[START OF PROVIDED ENTRIES]

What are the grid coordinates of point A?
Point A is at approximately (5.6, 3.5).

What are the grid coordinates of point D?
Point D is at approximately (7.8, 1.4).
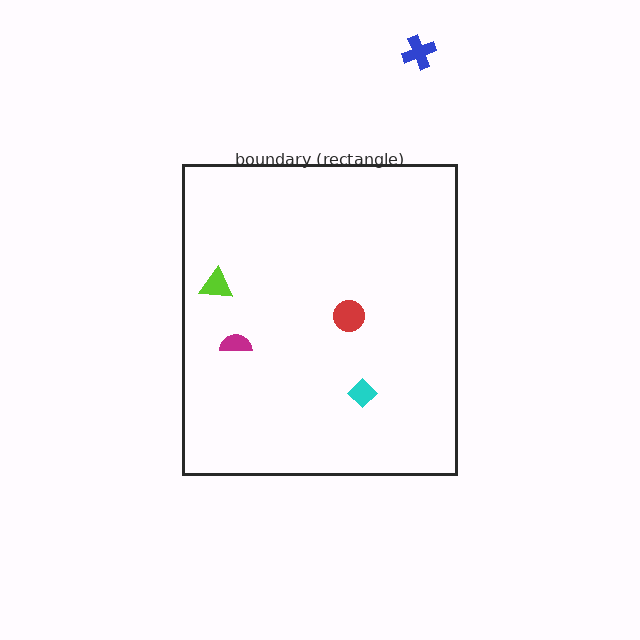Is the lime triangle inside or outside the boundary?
Inside.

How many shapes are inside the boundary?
4 inside, 1 outside.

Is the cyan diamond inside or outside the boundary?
Inside.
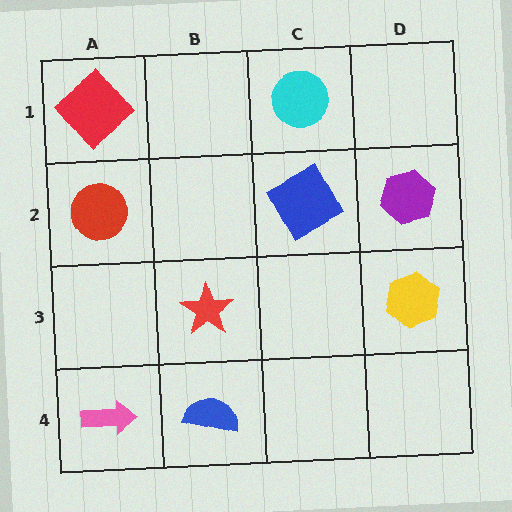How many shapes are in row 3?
2 shapes.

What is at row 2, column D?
A purple hexagon.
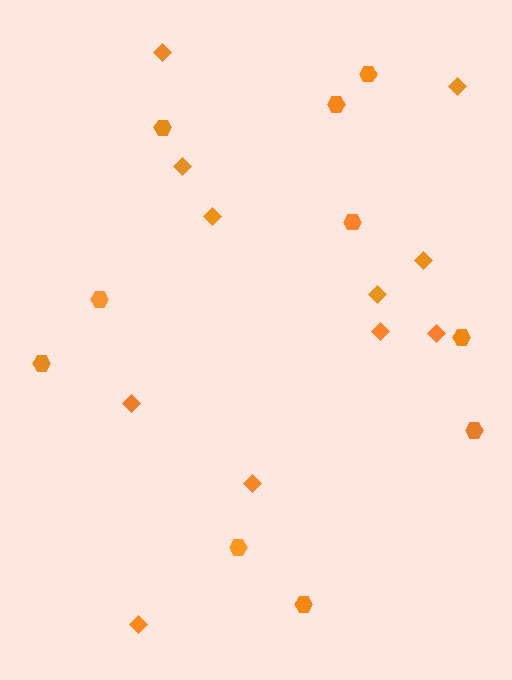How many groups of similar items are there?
There are 2 groups: one group of hexagons (10) and one group of diamonds (11).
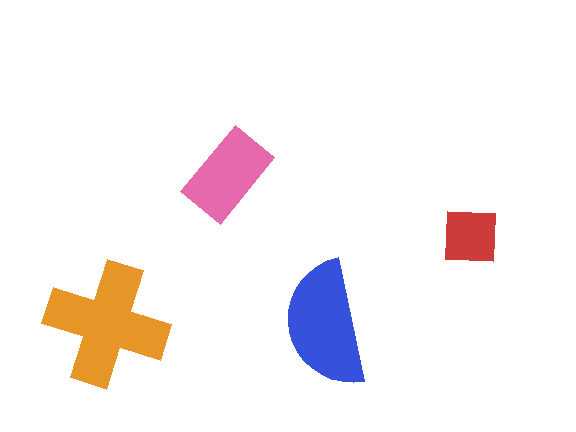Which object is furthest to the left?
The orange cross is leftmost.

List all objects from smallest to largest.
The red square, the pink rectangle, the blue semicircle, the orange cross.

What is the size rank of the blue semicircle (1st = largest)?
2nd.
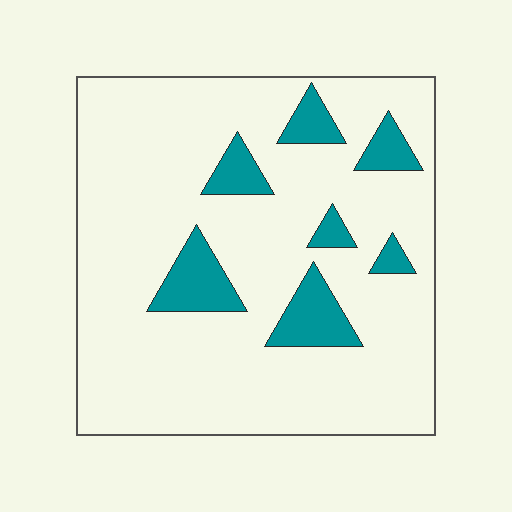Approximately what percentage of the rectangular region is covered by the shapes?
Approximately 15%.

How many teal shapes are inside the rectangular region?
7.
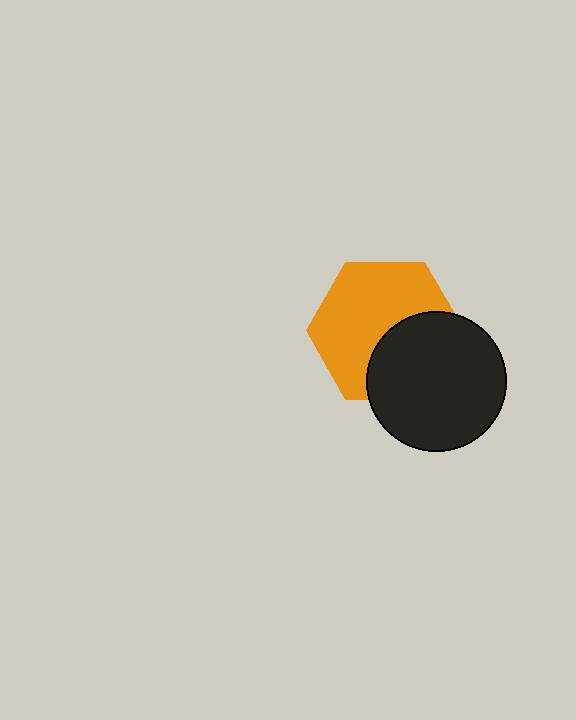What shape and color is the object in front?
The object in front is a black circle.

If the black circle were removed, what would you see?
You would see the complete orange hexagon.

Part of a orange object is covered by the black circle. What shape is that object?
It is a hexagon.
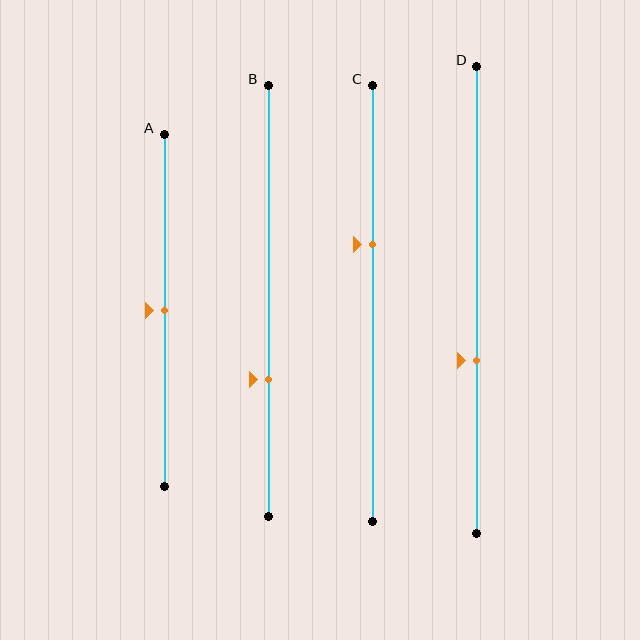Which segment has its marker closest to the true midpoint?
Segment A has its marker closest to the true midpoint.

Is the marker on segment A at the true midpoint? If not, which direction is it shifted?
Yes, the marker on segment A is at the true midpoint.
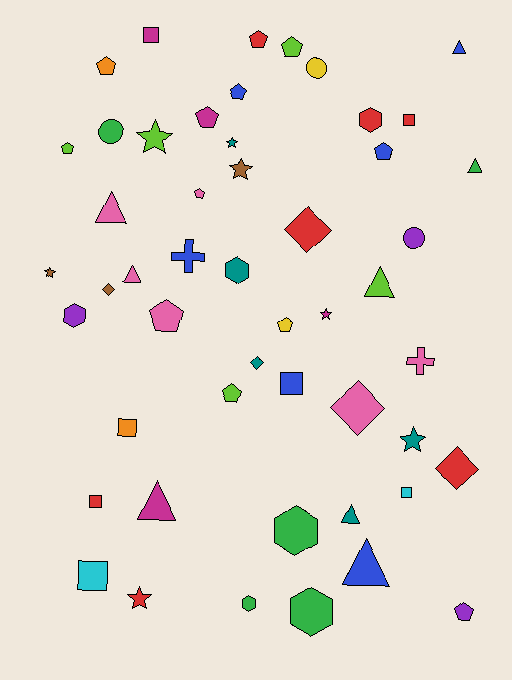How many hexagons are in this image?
There are 6 hexagons.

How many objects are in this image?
There are 50 objects.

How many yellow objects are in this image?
There are 2 yellow objects.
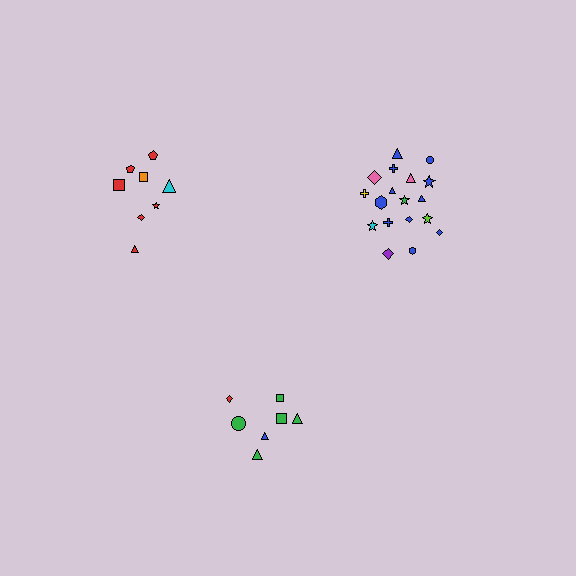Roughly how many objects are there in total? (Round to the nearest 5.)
Roughly 35 objects in total.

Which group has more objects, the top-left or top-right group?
The top-right group.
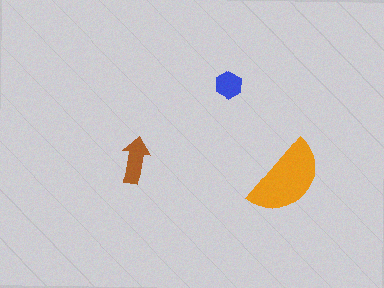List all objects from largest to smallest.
The orange semicircle, the brown arrow, the blue hexagon.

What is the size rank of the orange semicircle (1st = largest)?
1st.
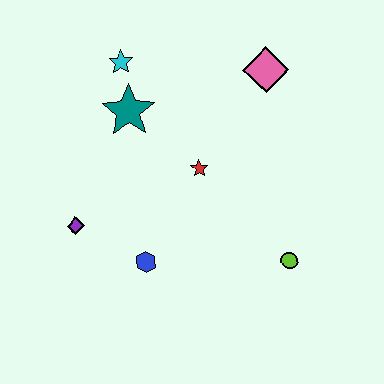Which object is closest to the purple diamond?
The blue hexagon is closest to the purple diamond.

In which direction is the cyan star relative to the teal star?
The cyan star is above the teal star.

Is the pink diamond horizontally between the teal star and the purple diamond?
No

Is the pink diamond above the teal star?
Yes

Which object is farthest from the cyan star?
The lime circle is farthest from the cyan star.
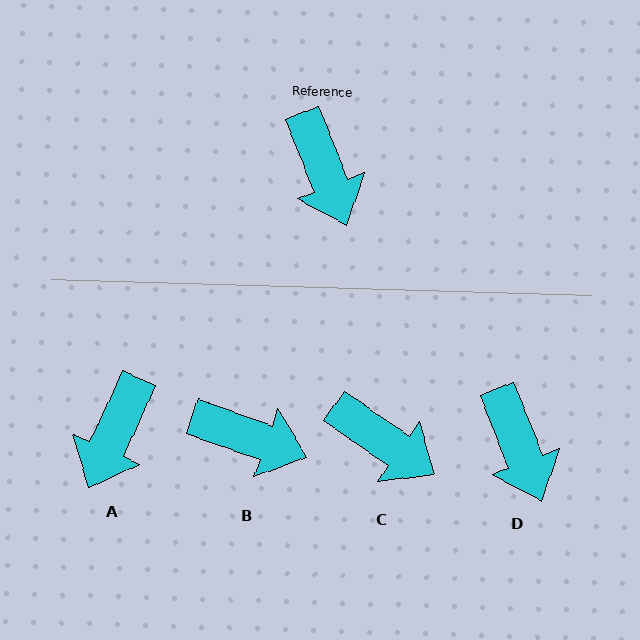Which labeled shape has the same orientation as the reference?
D.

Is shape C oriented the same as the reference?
No, it is off by about 34 degrees.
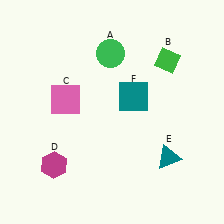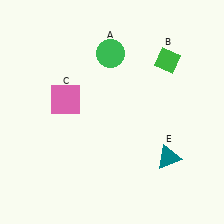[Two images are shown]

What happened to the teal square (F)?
The teal square (F) was removed in Image 2. It was in the top-right area of Image 1.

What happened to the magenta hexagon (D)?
The magenta hexagon (D) was removed in Image 2. It was in the bottom-left area of Image 1.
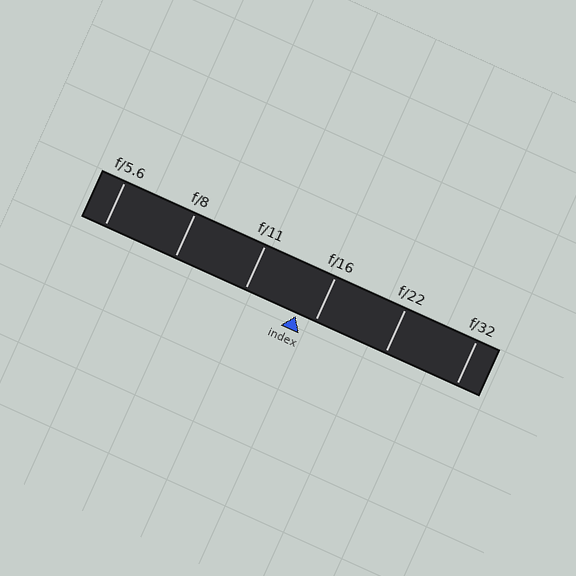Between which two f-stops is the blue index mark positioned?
The index mark is between f/11 and f/16.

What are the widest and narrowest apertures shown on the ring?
The widest aperture shown is f/5.6 and the narrowest is f/32.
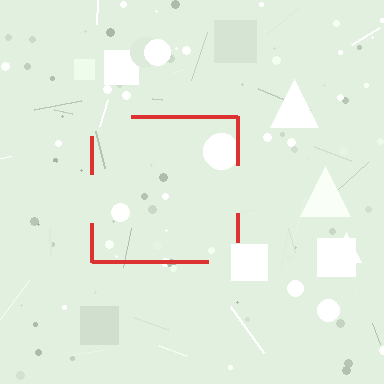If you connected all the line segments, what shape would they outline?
They would outline a square.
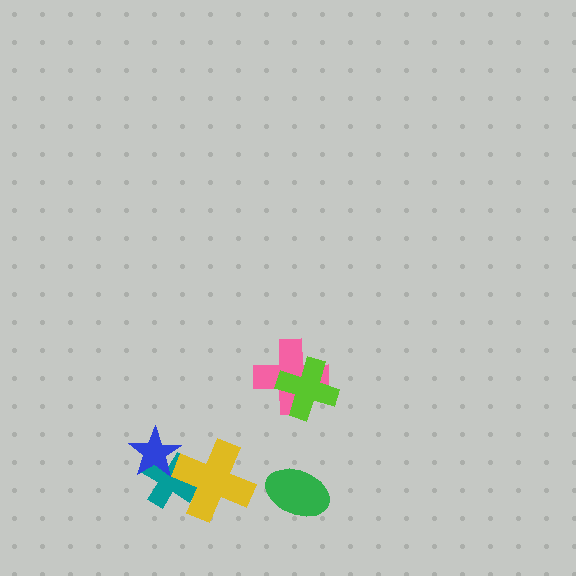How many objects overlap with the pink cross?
1 object overlaps with the pink cross.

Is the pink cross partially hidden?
Yes, it is partially covered by another shape.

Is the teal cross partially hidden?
Yes, it is partially covered by another shape.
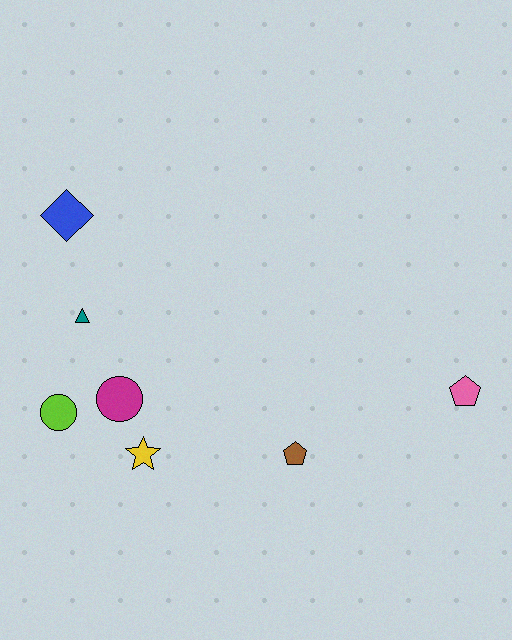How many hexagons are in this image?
There are no hexagons.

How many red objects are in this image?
There are no red objects.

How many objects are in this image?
There are 7 objects.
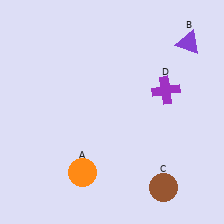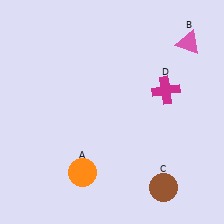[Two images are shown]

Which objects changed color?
B changed from purple to pink. D changed from purple to magenta.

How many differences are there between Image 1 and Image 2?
There are 2 differences between the two images.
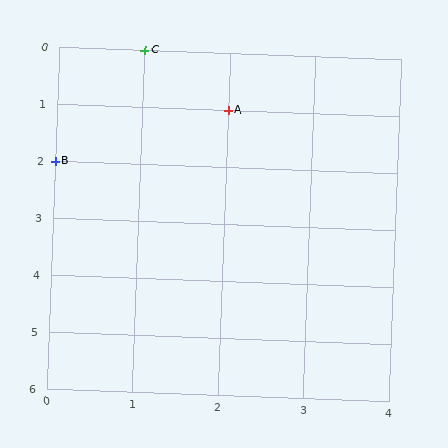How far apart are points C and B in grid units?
Points C and B are 1 column and 2 rows apart (about 2.2 grid units diagonally).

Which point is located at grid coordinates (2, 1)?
Point A is at (2, 1).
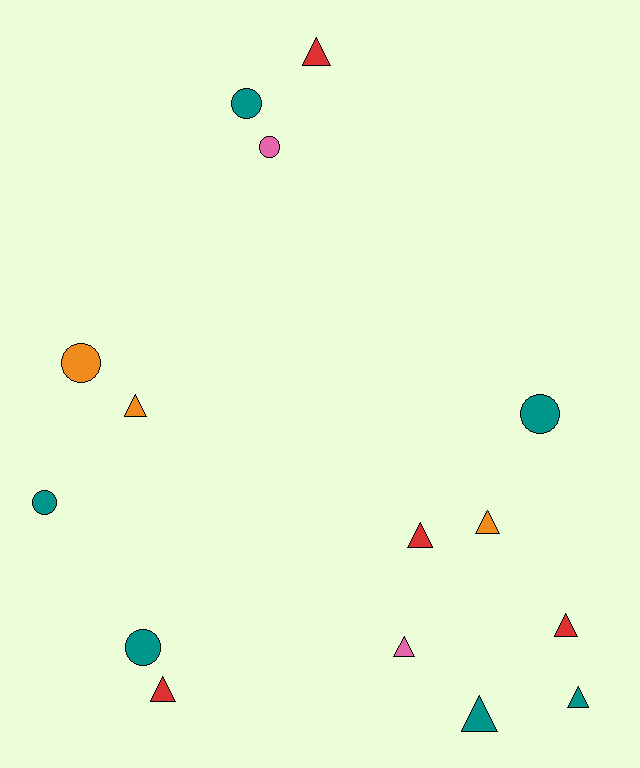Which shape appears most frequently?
Triangle, with 9 objects.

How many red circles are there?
There are no red circles.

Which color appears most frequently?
Teal, with 6 objects.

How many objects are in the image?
There are 15 objects.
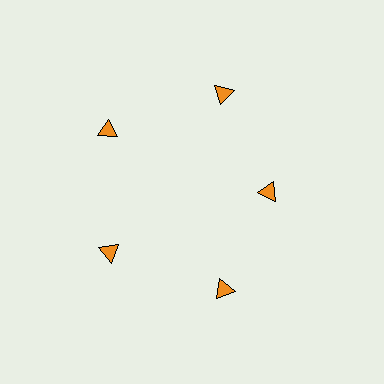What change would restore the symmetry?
The symmetry would be restored by moving it outward, back onto the ring so that all 5 triangles sit at equal angles and equal distance from the center.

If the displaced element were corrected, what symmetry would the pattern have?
It would have 5-fold rotational symmetry — the pattern would map onto itself every 72 degrees.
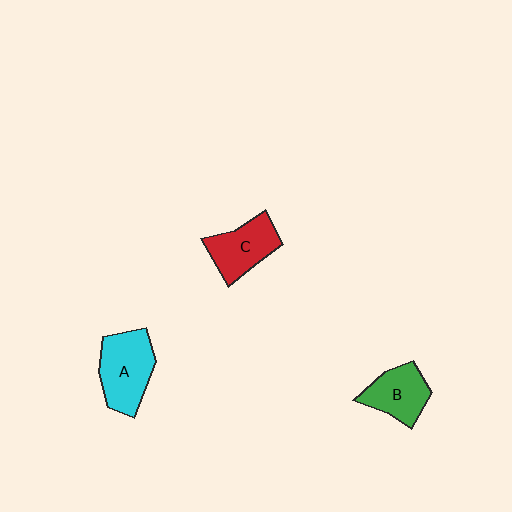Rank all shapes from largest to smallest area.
From largest to smallest: A (cyan), C (red), B (green).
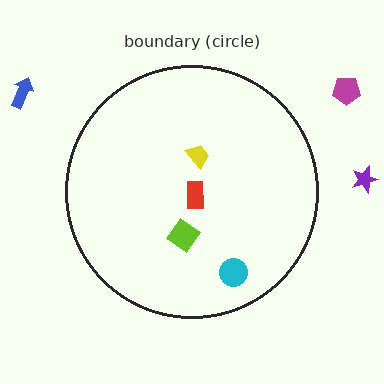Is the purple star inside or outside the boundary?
Outside.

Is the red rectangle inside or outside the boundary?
Inside.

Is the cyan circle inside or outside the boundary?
Inside.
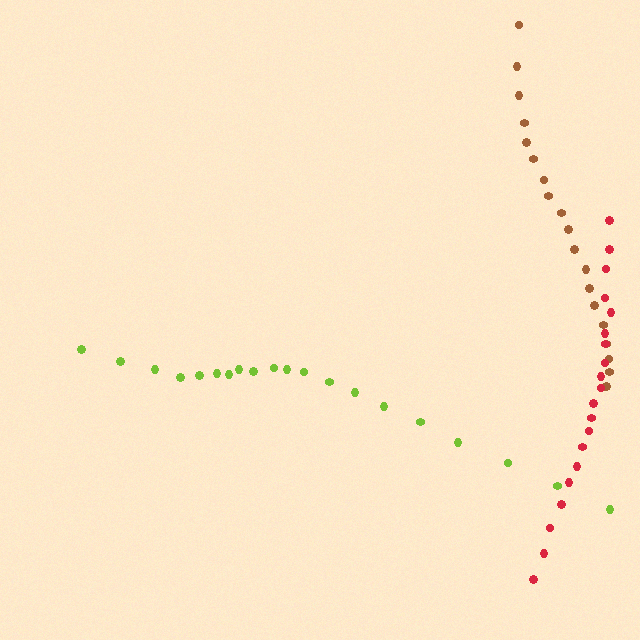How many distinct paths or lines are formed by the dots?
There are 3 distinct paths.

[END OF PROVIDED ENTRIES]

TASK BRIEF —
Quote each entry above verbatim and drop the pictures.

RESPONSE —
What are the grid coordinates of point A?
Point A is at approximately (5.6, 3.5).

What are the grid coordinates of point D?
Point D is at approximately (7.8, 1.4).
Is the lime triangle inside or outside the boundary?
Inside.

How many shapes are inside the boundary?
4 inside, 1 outside.

Is the cyan diamond inside or outside the boundary?
Inside.
How many shapes are in row 3?
2 shapes.

What is at row 2, column D?
A purple hexagon.
How many groups of similar items are there?
There are 2 groups: one group of hexagons (10) and one group of diamonds (11).
Which object is furthest to the left?
The orange cross is leftmost.

List all objects from smallest to largest.
The red square, the pink rectangle, the blue semicircle, the orange cross.

What is the size rank of the blue semicircle (1st = largest)?
2nd.
Approximately what percentage of the rectangular region is covered by the shapes?
Approximately 15%.

How many teal shapes are inside the rectangular region?
7.
What shape and color is the object in front?
The object in front is a black circle.

If the black circle were removed, what would you see?
You would see the complete orange hexagon.

Part of a orange object is covered by the black circle. What shape is that object?
It is a hexagon.
Which segment has its marker closest to the true midpoint?
Segment A has its marker closest to the true midpoint.

Is the marker on segment A at the true midpoint? If not, which direction is it shifted?
Yes, the marker on segment A is at the true midpoint.
How many hexagons are in this image?
There are 6 hexagons.

How many objects are in this image?
There are 50 objects.

How many yellow objects are in this image?
There are 2 yellow objects.
Roughly how many objects are there in total? (Round to the nearest 5.)
Roughly 35 objects in total.

Which group has more objects, the top-left or top-right group?
The top-right group.
List all objects from largest to smallest.
The orange semicircle, the brown arrow, the blue hexagon.

What is the size rank of the orange semicircle (1st = largest)?
1st.
Which object is closest to the purple diamond?
The blue hexagon is closest to the purple diamond.

In which direction is the cyan star relative to the teal star?
The cyan star is above the teal star.

Is the pink diamond horizontally between the teal star and the purple diamond?
No

Is the pink diamond above the teal star?
Yes

Which object is farthest from the cyan star?
The lime circle is farthest from the cyan star.
Which labeled shape has the same orientation as the reference?
D.

Is shape C oriented the same as the reference?
No, it is off by about 34 degrees.
[Two images are shown]

What happened to the teal square (F)?
The teal square (F) was removed in Image 2. It was in the top-right area of Image 1.

What happened to the magenta hexagon (D)?
The magenta hexagon (D) was removed in Image 2. It was in the bottom-left area of Image 1.
Between which two f-stops is the blue index mark positioned?
The index mark is between f/11 and f/16.

What are the widest and narrowest apertures shown on the ring?
The widest aperture shown is f/5.6 and the narrowest is f/32.
If you connected all the line segments, what shape would they outline?
They would outline a square.
How many objects overlap with the pink cross?
1 object overlaps with the pink cross.

Is the pink cross partially hidden?
Yes, it is partially covered by another shape.

Is the teal cross partially hidden?
Yes, it is partially covered by another shape.
How many hexagons are in this image?
There are no hexagons.

How many red objects are in this image?
There are no red objects.

How many objects are in this image?
There are 7 objects.
[Two images are shown]

Which objects changed color?
B changed from purple to pink. D changed from purple to magenta.

How many differences are there between Image 1 and Image 2?
There are 2 differences between the two images.
How far apart are points C and B in grid units?
Points C and B are 1 column and 2 rows apart (about 2.2 grid units diagonally).

Which point is located at grid coordinates (2, 1)?
Point A is at (2, 1).
Which shape appears most frequently?
Triangle, with 9 objects.

How many red circles are there?
There are no red circles.

Which color appears most frequently?
Teal, with 6 objects.

How many objects are in the image?
There are 15 objects.
What change would restore the symmetry?
The symmetry would be restored by moving it outward, back onto the ring so that all 5 triangles sit at equal angles and equal distance from the center.

If the displaced element were corrected, what symmetry would the pattern have?
It would have 5-fold rotational symmetry — the pattern would map onto itself every 72 degrees.
Rank all shapes from largest to smallest area.
From largest to smallest: A (cyan), C (red), B (green).
Is the purple star inside or outside the boundary?
Outside.

Is the red rectangle inside or outside the boundary?
Inside.

Is the cyan circle inside or outside the boundary?
Inside.
How many distinct paths or lines are formed by the dots?
There are 3 distinct paths.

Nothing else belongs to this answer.